▸ **Records for the exercise**
------------------------------------------------------------------------

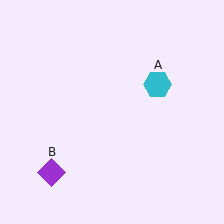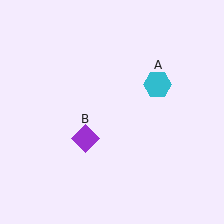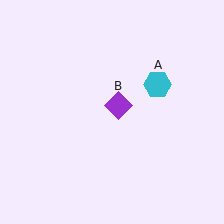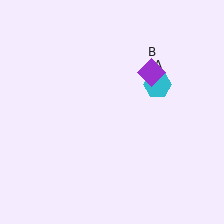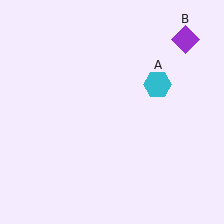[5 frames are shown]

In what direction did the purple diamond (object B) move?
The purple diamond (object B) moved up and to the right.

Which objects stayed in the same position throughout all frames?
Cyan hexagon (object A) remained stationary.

------------------------------------------------------------------------

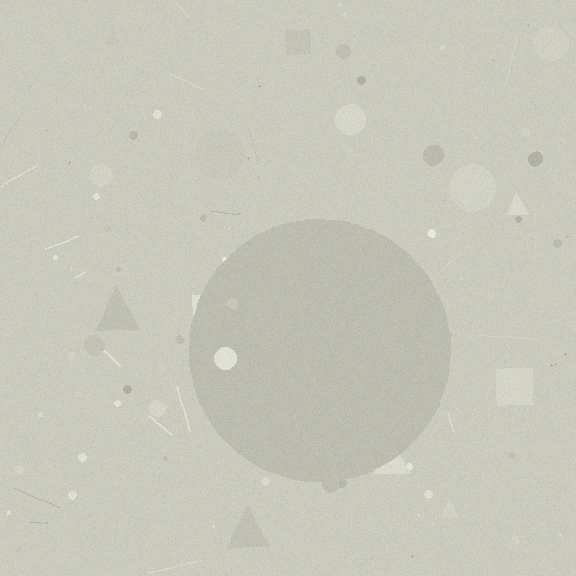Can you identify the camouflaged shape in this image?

------------------------------------------------------------------------

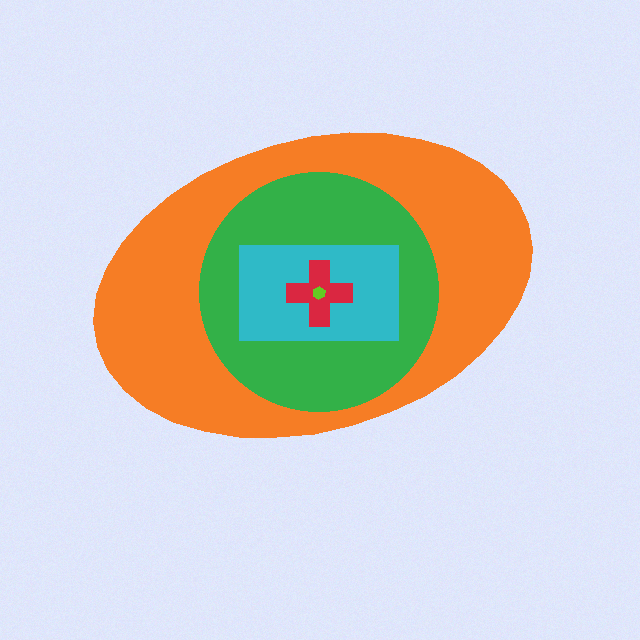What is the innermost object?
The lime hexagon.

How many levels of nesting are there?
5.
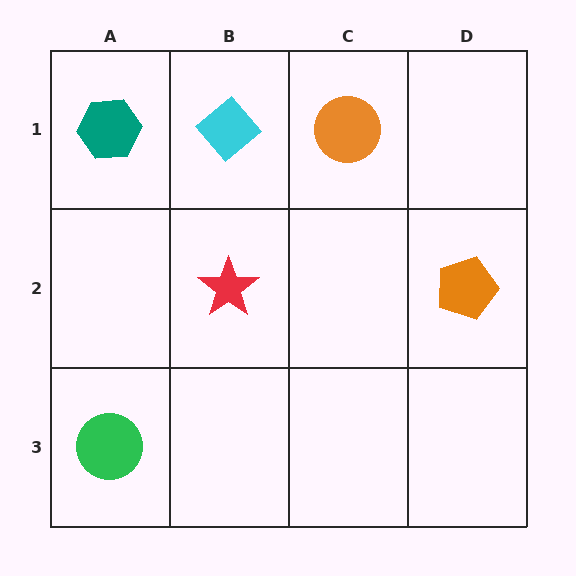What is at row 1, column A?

------------------------------------------------------------------------

▸ **Goal of the exercise**
Pictures are not part of the copy. Write out only the lines from the one containing "What is the innermost object?" through the one containing "What is at row 1, column A?", exactly as they stand, both included.

▸ **Final result**
What is the innermost object?
The lime hexagon.

How many levels of nesting are there?
5.
What is at row 1, column A?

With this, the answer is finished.